Your job is to restate each entry word for word.

----

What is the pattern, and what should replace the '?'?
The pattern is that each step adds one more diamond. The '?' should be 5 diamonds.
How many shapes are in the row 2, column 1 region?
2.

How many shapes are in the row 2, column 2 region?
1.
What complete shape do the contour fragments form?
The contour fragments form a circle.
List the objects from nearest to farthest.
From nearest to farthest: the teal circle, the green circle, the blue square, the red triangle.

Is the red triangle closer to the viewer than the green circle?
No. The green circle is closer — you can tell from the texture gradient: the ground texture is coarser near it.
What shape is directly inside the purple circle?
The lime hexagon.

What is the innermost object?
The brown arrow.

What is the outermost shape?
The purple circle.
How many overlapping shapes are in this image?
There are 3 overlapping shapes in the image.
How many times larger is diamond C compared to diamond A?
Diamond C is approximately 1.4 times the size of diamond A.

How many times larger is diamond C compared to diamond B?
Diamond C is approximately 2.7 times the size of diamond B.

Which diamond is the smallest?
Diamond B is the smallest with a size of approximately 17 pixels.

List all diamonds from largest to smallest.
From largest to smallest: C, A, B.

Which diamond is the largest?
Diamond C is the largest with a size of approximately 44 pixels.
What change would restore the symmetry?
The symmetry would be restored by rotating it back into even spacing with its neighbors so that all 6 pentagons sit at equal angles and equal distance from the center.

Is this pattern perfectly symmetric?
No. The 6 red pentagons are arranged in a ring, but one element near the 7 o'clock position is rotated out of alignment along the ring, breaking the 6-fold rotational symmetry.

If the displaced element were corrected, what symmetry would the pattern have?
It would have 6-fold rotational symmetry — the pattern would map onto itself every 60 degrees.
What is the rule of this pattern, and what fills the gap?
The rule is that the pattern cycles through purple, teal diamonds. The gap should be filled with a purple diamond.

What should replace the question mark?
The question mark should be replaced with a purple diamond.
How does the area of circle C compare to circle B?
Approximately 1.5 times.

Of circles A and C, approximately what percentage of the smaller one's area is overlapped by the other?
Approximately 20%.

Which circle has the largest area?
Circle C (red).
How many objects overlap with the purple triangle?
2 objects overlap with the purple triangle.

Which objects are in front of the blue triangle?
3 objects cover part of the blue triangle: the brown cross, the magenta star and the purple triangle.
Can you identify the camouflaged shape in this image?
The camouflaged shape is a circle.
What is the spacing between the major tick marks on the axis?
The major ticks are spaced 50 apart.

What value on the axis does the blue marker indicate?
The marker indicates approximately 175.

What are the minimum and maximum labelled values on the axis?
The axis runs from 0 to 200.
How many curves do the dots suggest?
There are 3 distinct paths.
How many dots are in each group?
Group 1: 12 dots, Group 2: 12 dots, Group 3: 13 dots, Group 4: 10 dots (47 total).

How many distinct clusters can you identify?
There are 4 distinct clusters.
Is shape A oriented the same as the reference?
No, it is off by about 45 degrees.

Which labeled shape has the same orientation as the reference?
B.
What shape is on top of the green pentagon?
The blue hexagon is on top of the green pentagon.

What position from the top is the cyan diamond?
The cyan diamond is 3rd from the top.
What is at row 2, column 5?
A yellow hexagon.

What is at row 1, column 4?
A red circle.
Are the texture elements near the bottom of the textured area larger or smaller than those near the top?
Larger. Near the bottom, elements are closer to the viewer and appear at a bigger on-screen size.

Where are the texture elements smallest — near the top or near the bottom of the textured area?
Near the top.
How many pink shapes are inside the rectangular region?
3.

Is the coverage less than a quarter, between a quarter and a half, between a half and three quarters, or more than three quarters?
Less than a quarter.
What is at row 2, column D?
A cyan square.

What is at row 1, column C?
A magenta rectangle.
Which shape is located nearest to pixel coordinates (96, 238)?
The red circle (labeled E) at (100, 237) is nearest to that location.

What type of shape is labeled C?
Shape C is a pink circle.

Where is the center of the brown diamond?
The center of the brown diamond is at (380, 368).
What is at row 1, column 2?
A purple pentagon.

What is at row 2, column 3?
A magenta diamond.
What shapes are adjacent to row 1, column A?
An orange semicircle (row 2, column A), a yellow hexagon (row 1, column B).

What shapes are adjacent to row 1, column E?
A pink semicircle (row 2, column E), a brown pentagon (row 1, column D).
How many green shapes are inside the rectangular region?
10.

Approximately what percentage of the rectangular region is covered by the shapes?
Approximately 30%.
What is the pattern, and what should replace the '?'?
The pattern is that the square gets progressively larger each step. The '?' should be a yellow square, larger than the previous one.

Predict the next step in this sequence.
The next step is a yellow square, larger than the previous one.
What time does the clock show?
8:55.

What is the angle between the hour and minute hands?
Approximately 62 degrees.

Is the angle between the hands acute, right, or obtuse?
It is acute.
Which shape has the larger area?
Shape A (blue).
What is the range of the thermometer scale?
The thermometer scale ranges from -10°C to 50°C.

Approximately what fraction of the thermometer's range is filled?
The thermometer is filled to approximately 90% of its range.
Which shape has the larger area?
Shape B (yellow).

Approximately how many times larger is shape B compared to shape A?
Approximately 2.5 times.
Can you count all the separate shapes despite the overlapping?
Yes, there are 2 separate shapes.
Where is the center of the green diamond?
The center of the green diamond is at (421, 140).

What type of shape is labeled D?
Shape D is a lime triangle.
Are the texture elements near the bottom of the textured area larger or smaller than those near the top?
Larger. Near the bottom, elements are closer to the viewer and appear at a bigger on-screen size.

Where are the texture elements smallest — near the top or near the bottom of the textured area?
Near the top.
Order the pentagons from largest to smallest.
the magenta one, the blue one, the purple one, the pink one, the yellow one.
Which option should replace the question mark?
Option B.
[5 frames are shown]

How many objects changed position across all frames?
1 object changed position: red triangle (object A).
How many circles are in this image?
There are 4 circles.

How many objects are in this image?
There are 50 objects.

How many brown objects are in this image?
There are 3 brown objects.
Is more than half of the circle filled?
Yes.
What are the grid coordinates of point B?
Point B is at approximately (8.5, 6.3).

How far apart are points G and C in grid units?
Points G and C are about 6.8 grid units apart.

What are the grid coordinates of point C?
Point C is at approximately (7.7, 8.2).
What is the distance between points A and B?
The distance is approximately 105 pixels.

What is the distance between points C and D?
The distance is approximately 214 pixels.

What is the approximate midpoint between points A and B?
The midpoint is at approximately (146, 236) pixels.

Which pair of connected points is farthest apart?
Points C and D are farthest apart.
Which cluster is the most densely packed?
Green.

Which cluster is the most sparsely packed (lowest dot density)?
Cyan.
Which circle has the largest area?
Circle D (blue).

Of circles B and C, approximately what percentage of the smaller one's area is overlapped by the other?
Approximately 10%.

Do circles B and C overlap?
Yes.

----

§ ANSWER FOR THIS EXERCISE:
What is the pattern, and what should replace the '?'?
The pattern is that each step adds one more diamond. The '?' should be 5 diamonds.
How many shapes are in the row 2, column 1 region?
2.

How many shapes are in the row 2, column 2 region?
1.
What complete shape do the contour fragments form?
The contour fragments form a circle.
List the objects from nearest to farthest.
From nearest to farthest: the teal circle, the green circle, the blue square, the red triangle.

Is the red triangle closer to the viewer than the green circle?
No. The green circle is closer — you can tell from the texture gradient: the ground texture is coarser near it.
What shape is directly inside the purple circle?
The lime hexagon.

What is the innermost object?
The brown arrow.

What is the outermost shape?
The purple circle.
How many overlapping shapes are in this image?
There are 3 overlapping shapes in the image.
How many times larger is diamond C compared to diamond A?
Diamond C is approximately 1.4 times the size of diamond A.

How many times larger is diamond C compared to diamond B?
Diamond C is approximately 2.7 times the size of diamond B.

Which diamond is the smallest?
Diamond B is the smallest with a size of approximately 17 pixels.

List all diamonds from largest to smallest.
From largest to smallest: C, A, B.

Which diamond is the largest?
Diamond C is the largest with a size of approximately 44 pixels.
What change would restore the symmetry?
The symmetry would be restored by rotating it back into even spacing with its neighbors so that all 6 pentagons sit at equal angles and equal distance from the center.

Is this pattern perfectly symmetric?
No. The 6 red pentagons are arranged in a ring, but one element near the 7 o'clock position is rotated out of alignment along the ring, breaking the 6-fold rotational symmetry.

If the displaced element were corrected, what symmetry would the pattern have?
It would have 6-fold rotational symmetry — the pattern would map onto itself every 60 degrees.
What is the rule of this pattern, and what fills the gap?
The rule is that the pattern cycles through purple, teal diamonds. The gap should be filled with a purple diamond.

What should replace the question mark?
The question mark should be replaced with a purple diamond.
How does the area of circle C compare to circle B?
Approximately 1.5 times.

Of circles A and C, approximately what percentage of the smaller one's area is overlapped by the other?
Approximately 20%.

Which circle has the largest area?
Circle C (red).
How many objects overlap with the purple triangle?
2 objects overlap with the purple triangle.

Which objects are in front of the blue triangle?
3 objects cover part of the blue triangle: the brown cross, the magenta star and the purple triangle.
Can you identify the camouflaged shape in this image?
The camouflaged shape is a circle.
What is the spacing between the major tick marks on the axis?
The major ticks are spaced 50 apart.

What value on the axis does the blue marker indicate?
The marker indicates approximately 175.

What are the minimum and maximum labelled values on the axis?
The axis runs from 0 to 200.
How many curves do the dots suggest?
There are 3 distinct paths.
How many dots are in each group?
Group 1: 12 dots, Group 2: 12 dots, Group 3: 13 dots, Group 4: 10 dots (47 total).

How many distinct clusters can you identify?
There are 4 distinct clusters.
Is shape A oriented the same as the reference?
No, it is off by about 45 degrees.

Which labeled shape has the same orientation as the reference?
B.
What shape is on top of the green pentagon?
The blue hexagon is on top of the green pentagon.

What position from the top is the cyan diamond?
The cyan diamond is 3rd from the top.
What is at row 2, column 5?
A yellow hexagon.

What is at row 1, column 4?
A red circle.
Are the texture elements near the bottom of the textured area larger or smaller than those near the top?
Larger. Near the bottom, elements are closer to the viewer and appear at a bigger on-screen size.

Where are the texture elements smallest — near the top or near the bottom of the textured area?
Near the top.
How many pink shapes are inside the rectangular region?
3.

Is the coverage less than a quarter, between a quarter and a half, between a half and three quarters, or more than three quarters?
Less than a quarter.
What is at row 2, column D?
A cyan square.

What is at row 1, column C?
A magenta rectangle.
Which shape is located nearest to pixel coordinates (96, 238)?
The red circle (labeled E) at (100, 237) is nearest to that location.

What type of shape is labeled C?
Shape C is a pink circle.

Where is the center of the brown diamond?
The center of the brown diamond is at (380, 368).
What is at row 1, column 2?
A purple pentagon.

What is at row 2, column 3?
A magenta diamond.
What shapes are adjacent to row 1, column A?
An orange semicircle (row 2, column A), a yellow hexagon (row 1, column B).

What shapes are adjacent to row 1, column E?
A pink semicircle (row 2, column E), a brown pentagon (row 1, column D).
How many green shapes are inside the rectangular region?
10.

Approximately what percentage of the rectangular region is covered by the shapes?
Approximately 30%.
What is the pattern, and what should replace the '?'?
The pattern is that the square gets progressively larger each step. The '?' should be a yellow square, larger than the previous one.

Predict the next step in this sequence.
The next step is a yellow square, larger than the previous one.
What time does the clock show?
8:55.

What is the angle between the hour and minute hands?
Approximately 62 degrees.

Is the angle between the hands acute, right, or obtuse?
It is acute.
Which shape has the larger area?
Shape A (blue).
What is the range of the thermometer scale?
The thermometer scale ranges from -10°C to 50°C.

Approximately what fraction of the thermometer's range is filled?
The thermometer is filled to approximately 90% of its range.
Which shape has the larger area?
Shape B (yellow).

Approximately how many times larger is shape B compared to shape A?
Approximately 2.5 times.
Can you count all the separate shapes despite the overlapping?
Yes, there are 2 separate shapes.
Where is the center of the green diamond?
The center of the green diamond is at (421, 140).

What type of shape is labeled D?
Shape D is a lime triangle.
Are the texture elements near the bottom of the textured area larger or smaller than those near the top?
Larger. Near the bottom, elements are closer to the viewer and appear at a bigger on-screen size.

Where are the texture elements smallest — near the top or near the bottom of the textured area?
Near the top.
Order the pentagons from largest to smallest.
the magenta one, the blue one, the purple one, the pink one, the yellow one.
Which option should replace the question mark?
Option B.
[5 frames are shown]

How many objects changed position across all frames?
1 object changed position: red triangle (object A).
How many circles are in this image?
There are 4 circles.

How many objects are in this image?
There are 50 objects.

How many brown objects are in this image?
There are 3 brown objects.
Is more than half of the circle filled?
Yes.
What are the grid coordinates of point B?
Point B is at approximately (8.5, 6.3).

How far apart are points G and C in grid units?
Points G and C are about 6.8 grid units apart.

What are the grid coordinates of point C?
Point C is at approximately (7.7, 8.2).
What is the distance between points A and B?
The distance is approximately 105 pixels.

What is the distance between points C and D?
The distance is approximately 214 pixels.

What is the approximate midpoint between points A and B?
The midpoint is at approximately (146, 236) pixels.

Which pair of connected points is farthest apart?
Points C and D are farthest apart.
Which cluster is the most densely packed?
Green.

Which cluster is the most sparsely packed (lowest dot density)?
Cyan.
Which circle has the largest area?
Circle D (blue).

Of circles B and C, approximately what percentage of the smaller one's area is overlapped by the other?
Approximately 10%.

Do circles B and C overlap?
Yes.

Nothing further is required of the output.